■ Records for the exercise ■
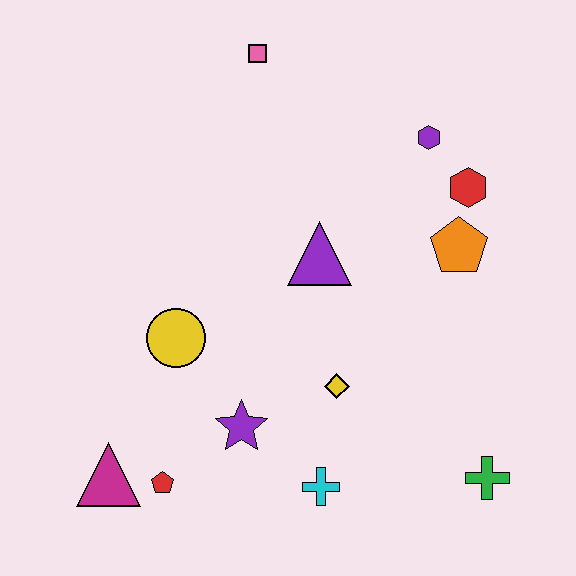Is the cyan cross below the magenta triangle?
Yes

==

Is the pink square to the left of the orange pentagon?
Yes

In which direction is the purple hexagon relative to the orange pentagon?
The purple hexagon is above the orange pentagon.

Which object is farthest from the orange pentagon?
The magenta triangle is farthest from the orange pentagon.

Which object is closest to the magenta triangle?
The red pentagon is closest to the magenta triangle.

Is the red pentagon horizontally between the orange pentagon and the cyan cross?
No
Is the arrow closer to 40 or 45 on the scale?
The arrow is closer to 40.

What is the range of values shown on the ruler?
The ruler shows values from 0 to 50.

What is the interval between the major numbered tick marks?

■ Your goal ■
Give the exact lines, and only those, from the line containing "Which object is farthest" through the line containing "What is the interval" in the entries above.

■ Correct response ■
Which object is farthest from the orange pentagon?
The magenta triangle is farthest from the orange pentagon.

Which object is closest to the magenta triangle?
The red pentagon is closest to the magenta triangle.

Is the red pentagon horizontally between the orange pentagon and the cyan cross?
No
Is the arrow closer to 40 or 45 on the scale?
The arrow is closer to 40.

What is the range of values shown on the ruler?
The ruler shows values from 0 to 50.

What is the interval between the major numbered tick marks?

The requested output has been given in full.